What to work on
Starting at the line that contains "Is the blue", write out each line through the end of the data below, exactly as it stands. Skip any pictures.

Exercise data

* * * * *

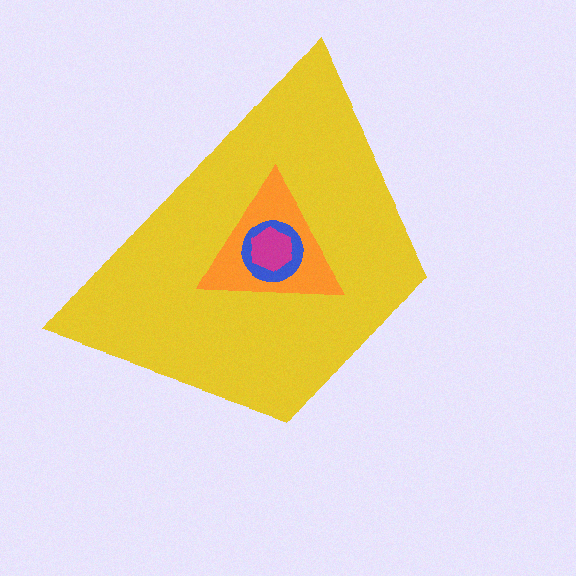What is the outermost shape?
The yellow trapezoid.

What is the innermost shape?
The magenta hexagon.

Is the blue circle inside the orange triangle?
Yes.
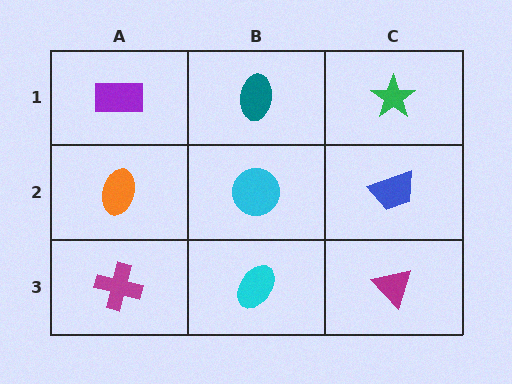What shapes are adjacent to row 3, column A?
An orange ellipse (row 2, column A), a cyan ellipse (row 3, column B).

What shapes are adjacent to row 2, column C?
A green star (row 1, column C), a magenta triangle (row 3, column C), a cyan circle (row 2, column B).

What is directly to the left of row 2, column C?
A cyan circle.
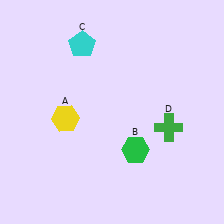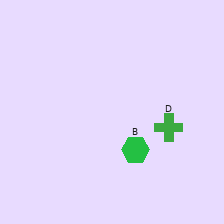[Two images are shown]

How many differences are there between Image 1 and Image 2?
There are 2 differences between the two images.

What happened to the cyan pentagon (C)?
The cyan pentagon (C) was removed in Image 2. It was in the top-left area of Image 1.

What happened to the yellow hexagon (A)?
The yellow hexagon (A) was removed in Image 2. It was in the bottom-left area of Image 1.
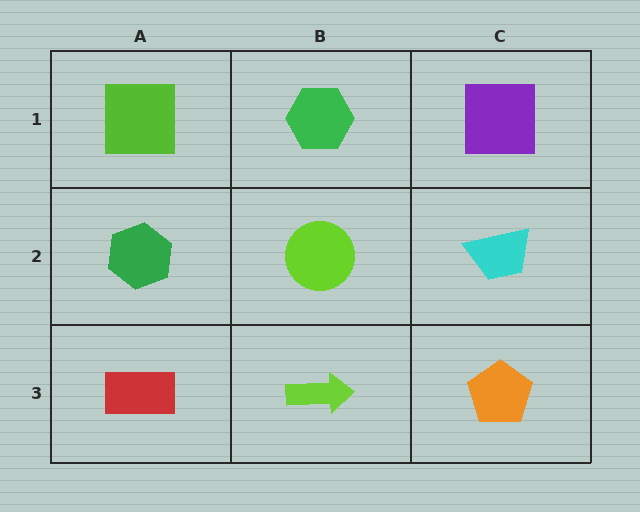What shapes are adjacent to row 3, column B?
A lime circle (row 2, column B), a red rectangle (row 3, column A), an orange pentagon (row 3, column C).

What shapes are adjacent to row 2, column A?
A lime square (row 1, column A), a red rectangle (row 3, column A), a lime circle (row 2, column B).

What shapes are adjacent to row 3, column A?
A green hexagon (row 2, column A), a lime arrow (row 3, column B).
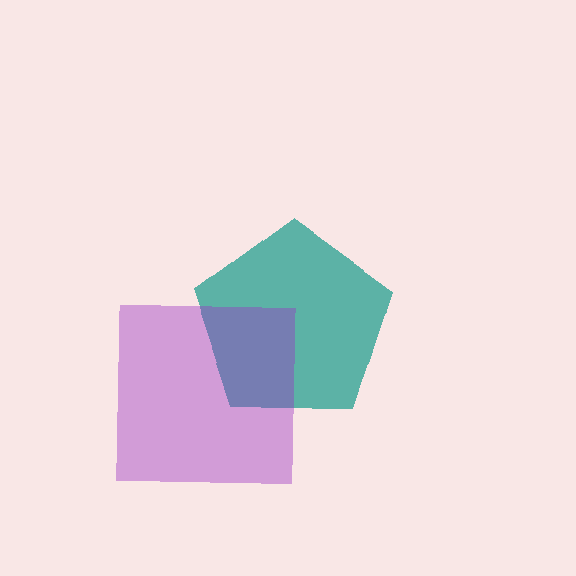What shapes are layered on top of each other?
The layered shapes are: a teal pentagon, a purple square.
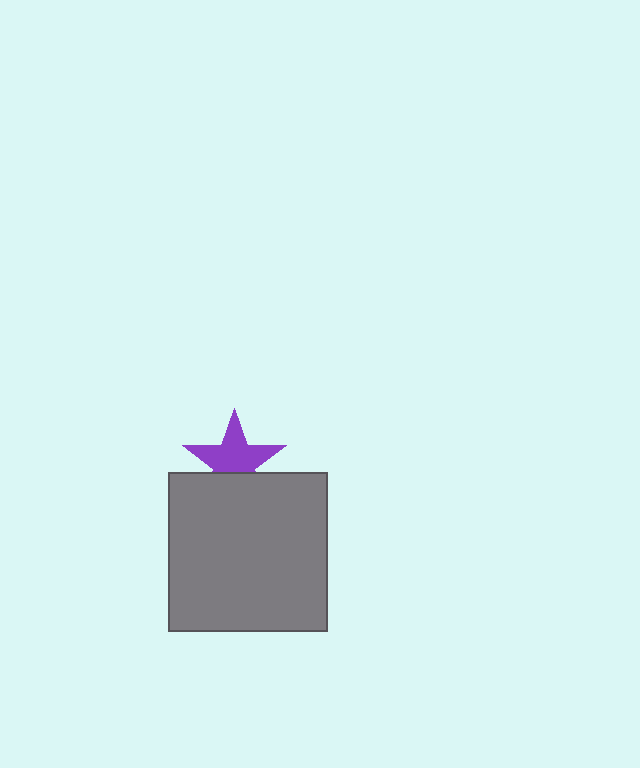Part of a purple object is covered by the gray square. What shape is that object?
It is a star.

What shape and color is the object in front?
The object in front is a gray square.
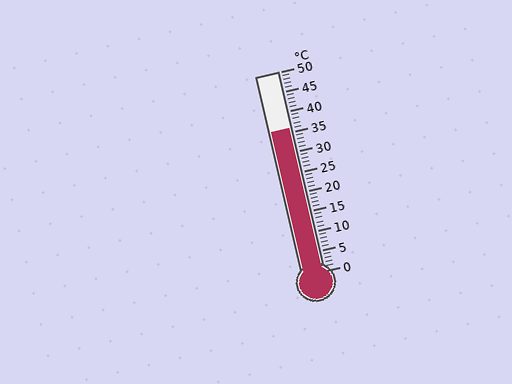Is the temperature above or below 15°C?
The temperature is above 15°C.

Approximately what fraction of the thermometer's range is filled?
The thermometer is filled to approximately 70% of its range.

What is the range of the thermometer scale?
The thermometer scale ranges from 0°C to 50°C.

* * * * *

Result of the exercise
Is the blue circle inside the orange triangle?
Yes.
What shapes are adjacent to row 3, column A?
An orange ellipse (row 2, column A), a cyan ellipse (row 3, column B).

What shapes are adjacent to row 2, column C?
A green star (row 1, column C), a magenta triangle (row 3, column C), a cyan circle (row 2, column B).

What is directly to the left of row 2, column C?
A cyan circle.
[Two images are shown]

How many differences are there between Image 1 and Image 2?
There are 2 differences between the two images.

What happened to the cyan pentagon (C)?
The cyan pentagon (C) was removed in Image 2. It was in the top-left area of Image 1.

What happened to the yellow hexagon (A)?
The yellow hexagon (A) was removed in Image 2. It was in the bottom-left area of Image 1.
What shapes are adjacent to row 3, column B?
A lime circle (row 2, column B), a red rectangle (row 3, column A), an orange pentagon (row 3, column C).

What shapes are adjacent to row 2, column A?
A lime square (row 1, column A), a red rectangle (row 3, column A), a lime circle (row 2, column B).

What shapes are adjacent to row 3, column A?
A green hexagon (row 2, column A), a lime arrow (row 3, column B).
What shapes are layered on top of each other?
The layered shapes are: a teal pentagon, a purple square.
Part of a purple object is covered by the gray square. What shape is that object?
It is a star.

What shape and color is the object in front?
The object in front is a gray square.
Is the temperature above or below 15°C?
The temperature is above 15°C.

Approximately what fraction of the thermometer's range is filled?
The thermometer is filled to approximately 70% of its range.

What is the range of the thermometer scale?
The thermometer scale ranges from 0°C to 50°C.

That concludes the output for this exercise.